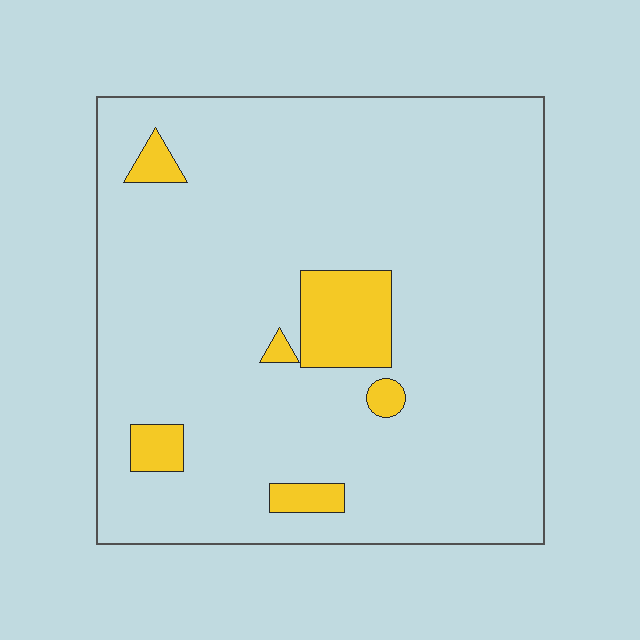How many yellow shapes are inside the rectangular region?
6.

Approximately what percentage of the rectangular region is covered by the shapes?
Approximately 10%.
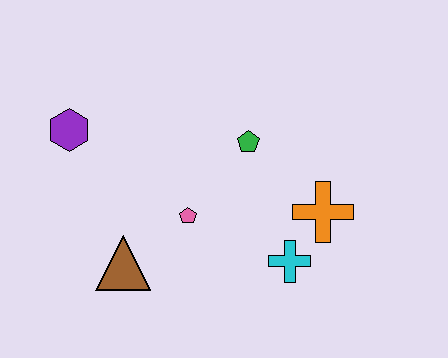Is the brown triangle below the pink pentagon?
Yes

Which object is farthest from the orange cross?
The purple hexagon is farthest from the orange cross.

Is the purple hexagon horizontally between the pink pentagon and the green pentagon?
No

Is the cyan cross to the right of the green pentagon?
Yes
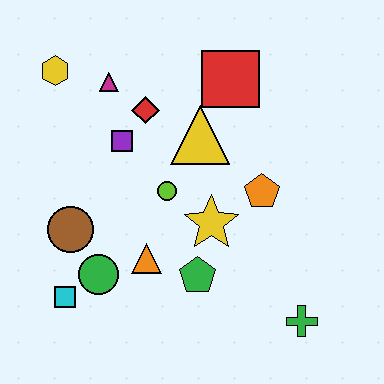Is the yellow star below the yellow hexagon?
Yes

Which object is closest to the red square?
The yellow triangle is closest to the red square.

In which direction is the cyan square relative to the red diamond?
The cyan square is below the red diamond.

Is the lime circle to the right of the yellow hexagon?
Yes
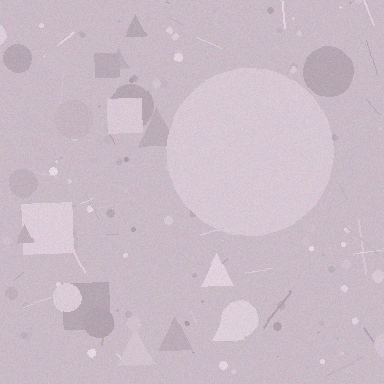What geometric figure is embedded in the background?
A circle is embedded in the background.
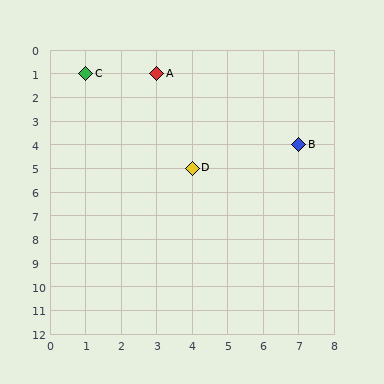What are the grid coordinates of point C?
Point C is at grid coordinates (1, 1).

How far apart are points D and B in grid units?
Points D and B are 3 columns and 1 row apart (about 3.2 grid units diagonally).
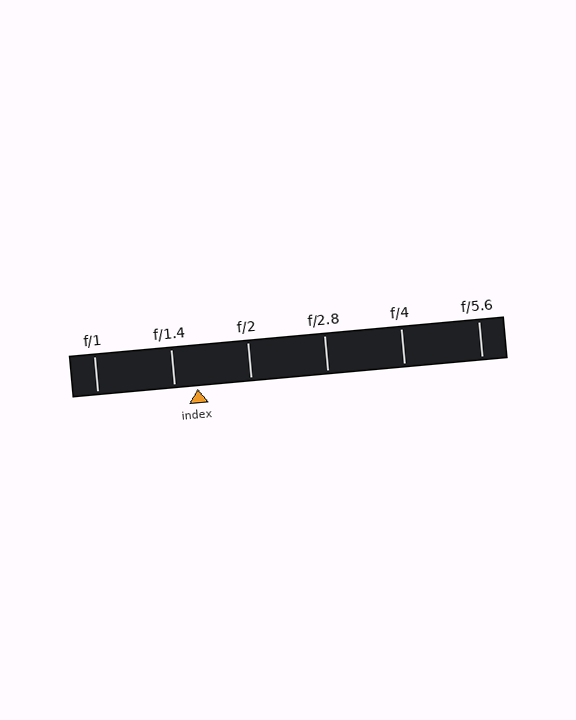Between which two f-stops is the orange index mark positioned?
The index mark is between f/1.4 and f/2.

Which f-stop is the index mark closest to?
The index mark is closest to f/1.4.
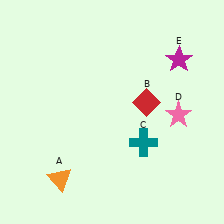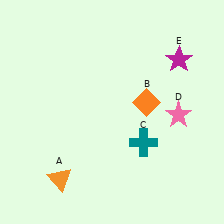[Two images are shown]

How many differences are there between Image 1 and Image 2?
There is 1 difference between the two images.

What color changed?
The diamond (B) changed from red in Image 1 to orange in Image 2.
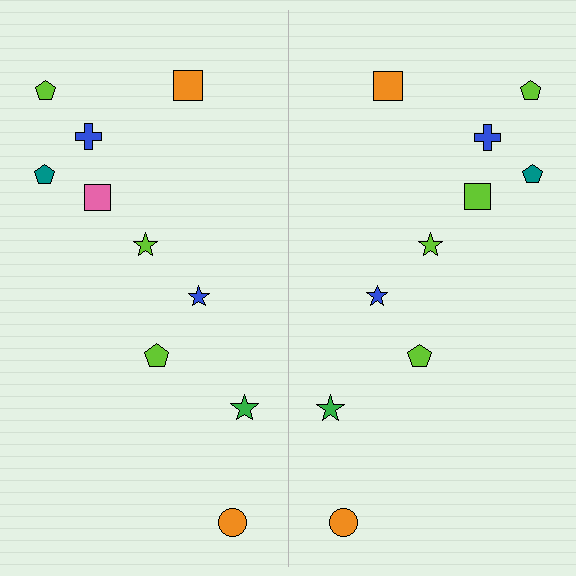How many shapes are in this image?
There are 20 shapes in this image.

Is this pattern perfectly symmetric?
No, the pattern is not perfectly symmetric. The lime square on the right side breaks the symmetry — its mirror counterpart is pink.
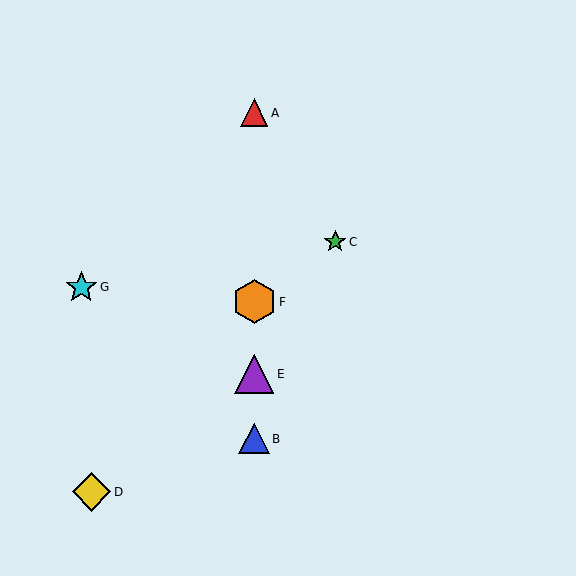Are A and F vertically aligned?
Yes, both are at x≈254.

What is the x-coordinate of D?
Object D is at x≈92.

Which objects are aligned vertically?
Objects A, B, E, F are aligned vertically.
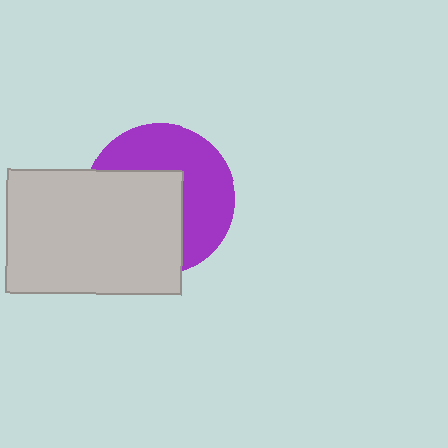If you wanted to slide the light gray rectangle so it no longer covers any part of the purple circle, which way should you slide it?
Slide it toward the lower-left — that is the most direct way to separate the two shapes.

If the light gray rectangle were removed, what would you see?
You would see the complete purple circle.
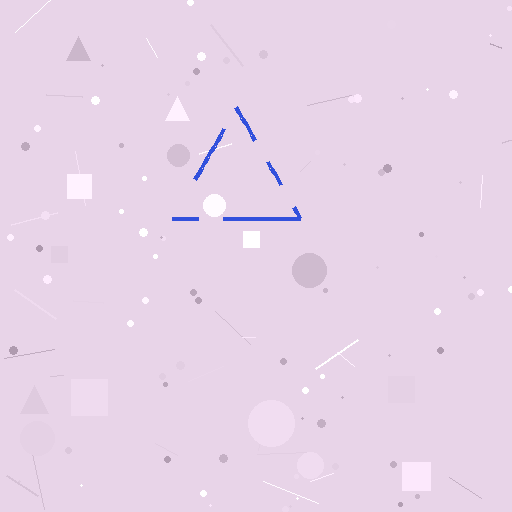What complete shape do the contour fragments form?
The contour fragments form a triangle.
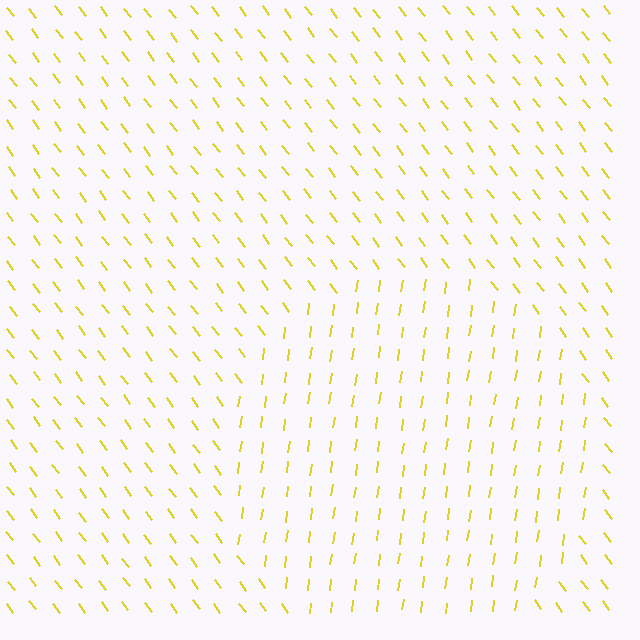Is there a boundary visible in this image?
Yes, there is a texture boundary formed by a change in line orientation.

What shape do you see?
I see a circle.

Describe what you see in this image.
The image is filled with small yellow line segments. A circle region in the image has lines oriented differently from the surrounding lines, creating a visible texture boundary.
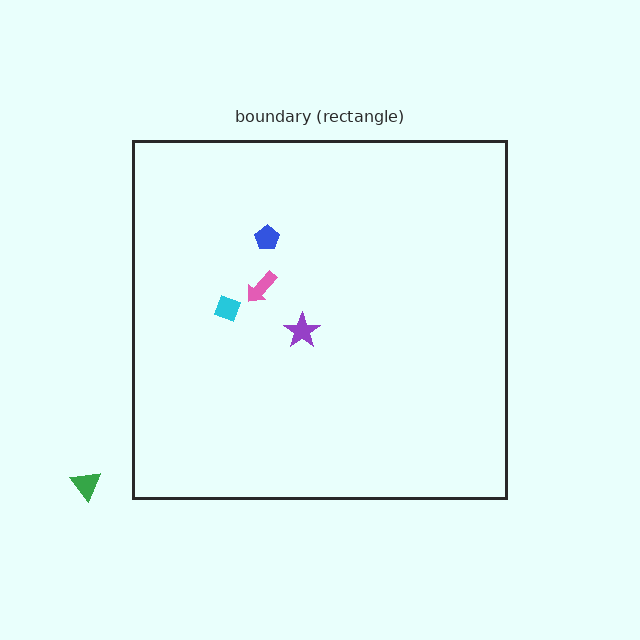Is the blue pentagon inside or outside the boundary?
Inside.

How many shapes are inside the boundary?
4 inside, 1 outside.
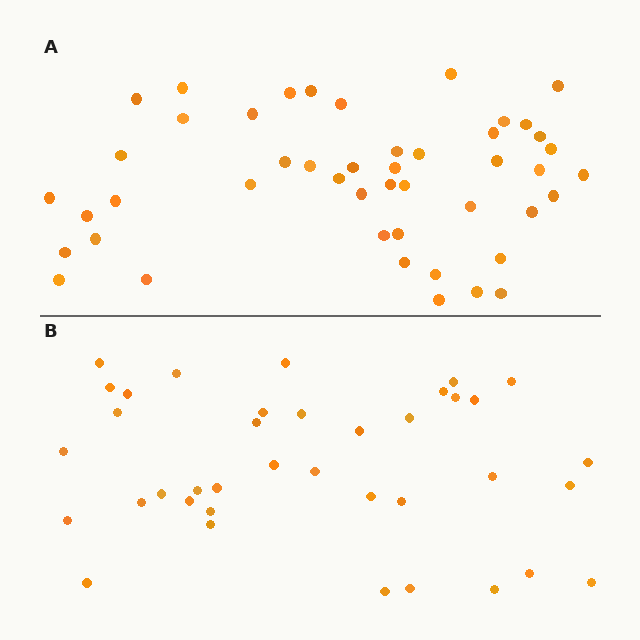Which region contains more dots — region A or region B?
Region A (the top region) has more dots.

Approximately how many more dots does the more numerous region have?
Region A has roughly 8 or so more dots than region B.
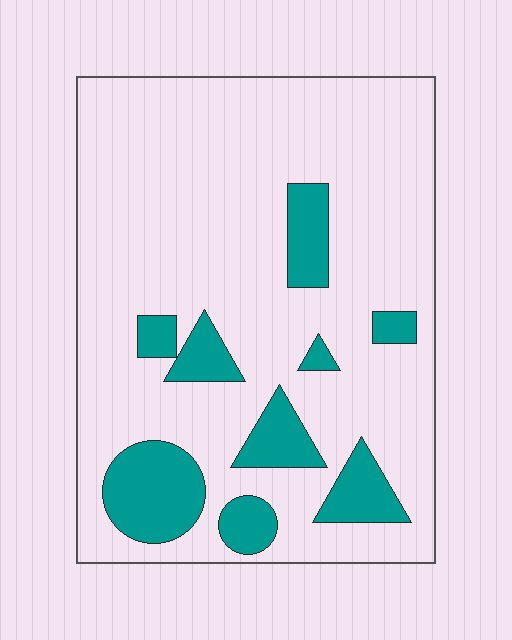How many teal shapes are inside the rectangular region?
9.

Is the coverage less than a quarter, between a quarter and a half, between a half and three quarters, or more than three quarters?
Less than a quarter.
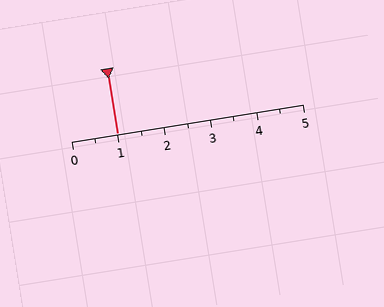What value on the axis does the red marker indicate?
The marker indicates approximately 1.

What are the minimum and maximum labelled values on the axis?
The axis runs from 0 to 5.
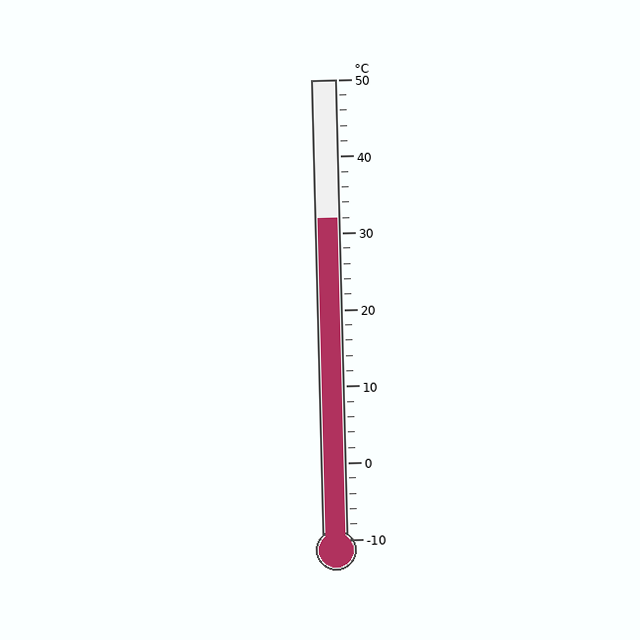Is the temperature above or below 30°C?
The temperature is above 30°C.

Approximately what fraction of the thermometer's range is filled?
The thermometer is filled to approximately 70% of its range.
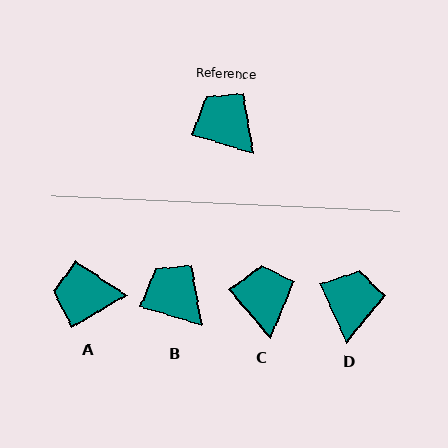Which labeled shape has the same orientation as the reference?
B.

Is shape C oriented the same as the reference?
No, it is off by about 32 degrees.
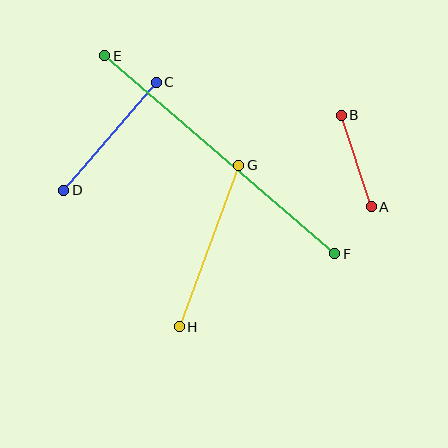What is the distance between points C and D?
The distance is approximately 142 pixels.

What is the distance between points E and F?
The distance is approximately 303 pixels.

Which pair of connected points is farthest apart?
Points E and F are farthest apart.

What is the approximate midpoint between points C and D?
The midpoint is at approximately (110, 136) pixels.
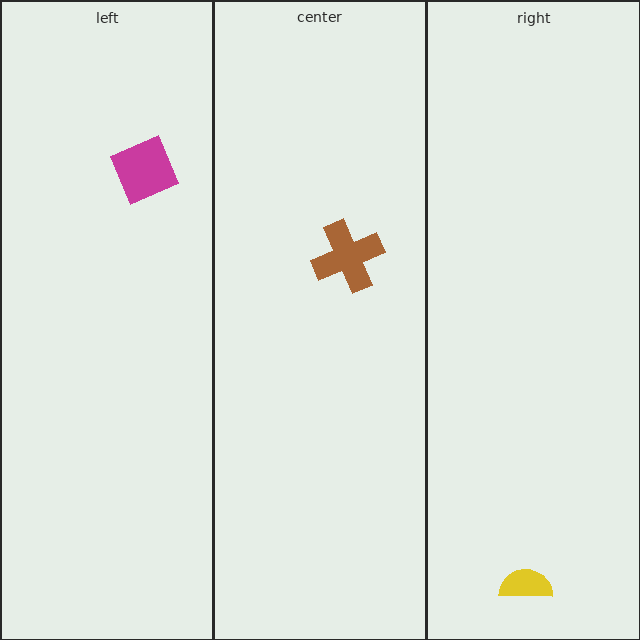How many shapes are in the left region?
1.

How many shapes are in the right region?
1.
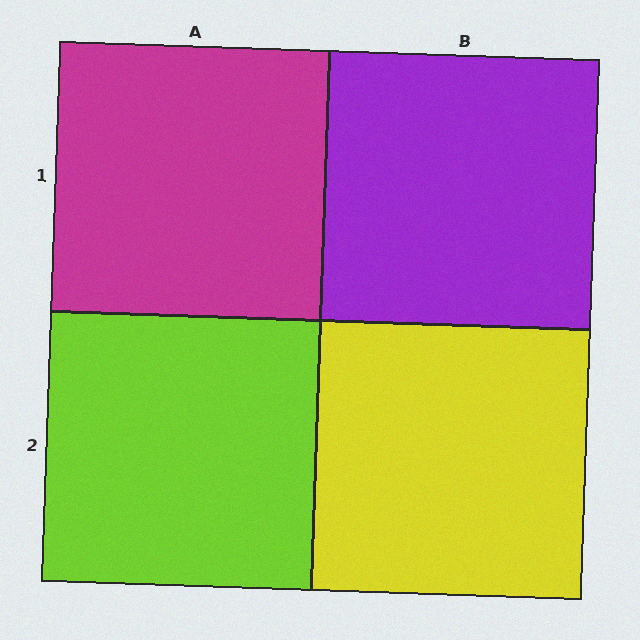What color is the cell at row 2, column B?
Yellow.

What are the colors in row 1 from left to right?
Magenta, purple.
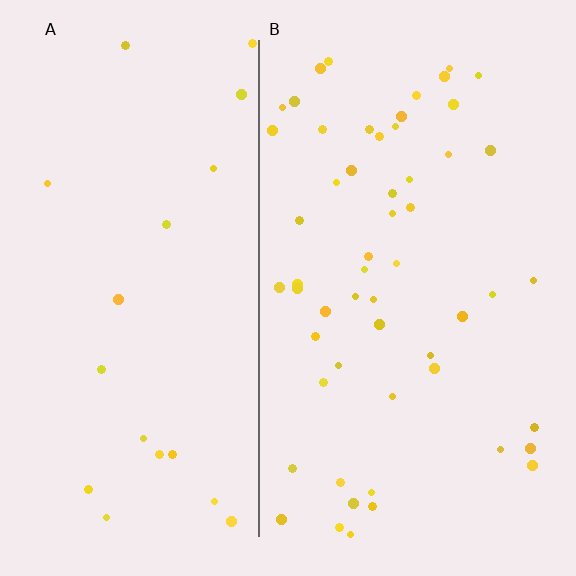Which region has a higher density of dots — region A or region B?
B (the right).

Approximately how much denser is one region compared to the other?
Approximately 2.9× — region B over region A.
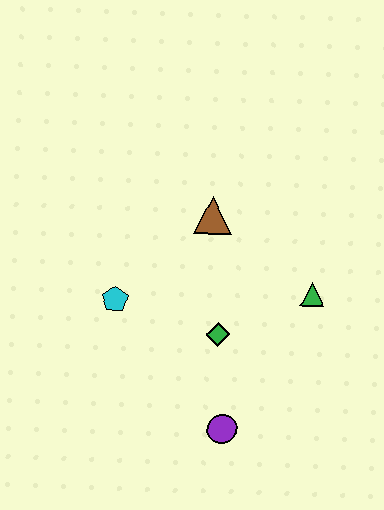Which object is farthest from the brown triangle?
The purple circle is farthest from the brown triangle.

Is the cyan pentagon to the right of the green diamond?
No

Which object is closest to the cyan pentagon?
The green diamond is closest to the cyan pentagon.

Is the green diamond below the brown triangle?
Yes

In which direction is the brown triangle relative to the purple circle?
The brown triangle is above the purple circle.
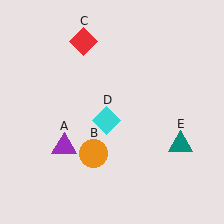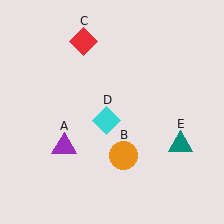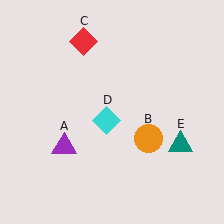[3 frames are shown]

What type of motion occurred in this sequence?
The orange circle (object B) rotated counterclockwise around the center of the scene.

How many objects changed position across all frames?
1 object changed position: orange circle (object B).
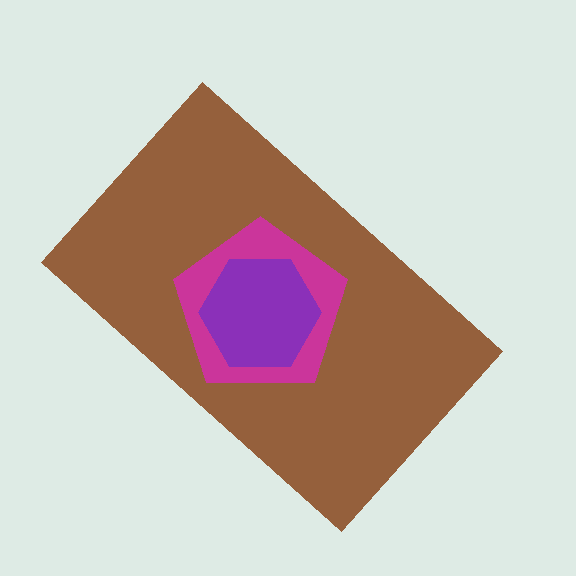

○ ○ ○ ○ ○ ○ ○

◆ TASK OBJECTIVE
Pictures should be left out. Retype only the run of lines from the line containing "Which object is farthest from the orange" to the line containing "[Two images are shown]", inclusive.

◆ TASK SOLUTION
Which object is farthest from the orange cross?
The purple hexagon is farthest from the orange cross.

Is the purple hexagon horizontally between the pink pentagon and the green pentagon?
No

Is the cyan cross to the right of the green pentagon?
Yes
Is the yellow star below the yellow hexagon?
Yes

Which object is closest to the red square?
The yellow triangle is closest to the red square.

In which direction is the cyan square relative to the red diamond?
The cyan square is below the red diamond.

Is the lime circle to the right of the yellow hexagon?
Yes
What geometric figure is embedded in the background?
A circle is embedded in the background.
What are the grid coordinates of point C?
Point C is at grid coordinates (1, 1).

How far apart are points D and B in grid units?
Points D and B are 3 columns and 1 row apart (about 3.2 grid units diagonally).
Between which two f-stops is the orange index mark positioned?
The index mark is between f/1.4 and f/2.

Which f-stop is the index mark closest to?
The index mark is closest to f/1.4.
[Two images are shown]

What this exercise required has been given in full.